## Short task
Write out the data below in full, unchanged, minus the images.

((

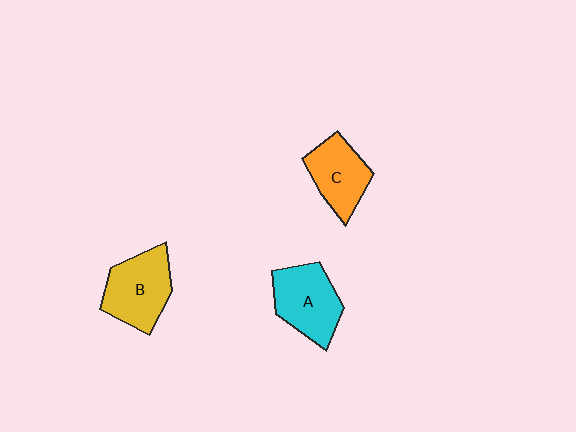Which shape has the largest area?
Shape B (yellow).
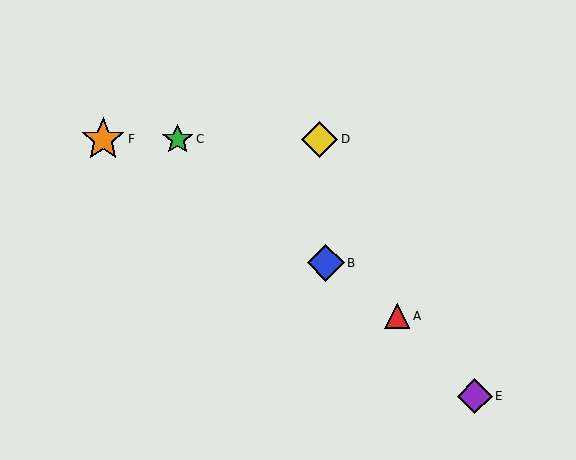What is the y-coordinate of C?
Object C is at y≈139.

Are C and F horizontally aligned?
Yes, both are at y≈139.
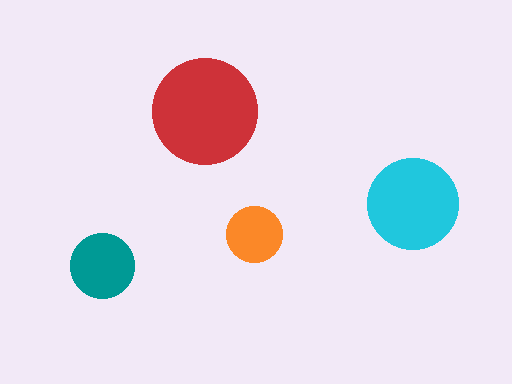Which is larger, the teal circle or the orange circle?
The teal one.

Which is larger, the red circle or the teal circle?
The red one.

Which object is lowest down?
The teal circle is bottommost.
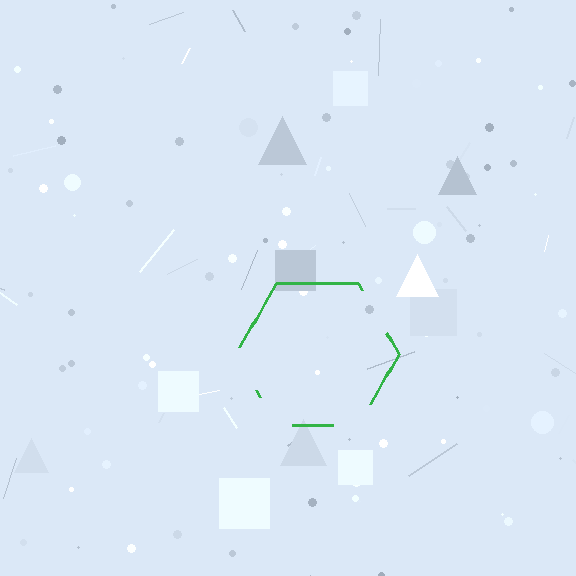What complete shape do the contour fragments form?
The contour fragments form a hexagon.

))

## Reply to the task
Which shape has the largest area?
Shape B (yellow).
What is the y-coordinate of C?
Object C is at y≈139.

Are C and F horizontally aligned?
Yes, both are at y≈139.
Which is larger, the teal circle or the orange circle?
The teal one.

Which is larger, the red circle or the teal circle?
The red one.

Which object is lowest down?
The teal circle is bottommost.
What complete shape do the contour fragments form?
The contour fragments form a hexagon.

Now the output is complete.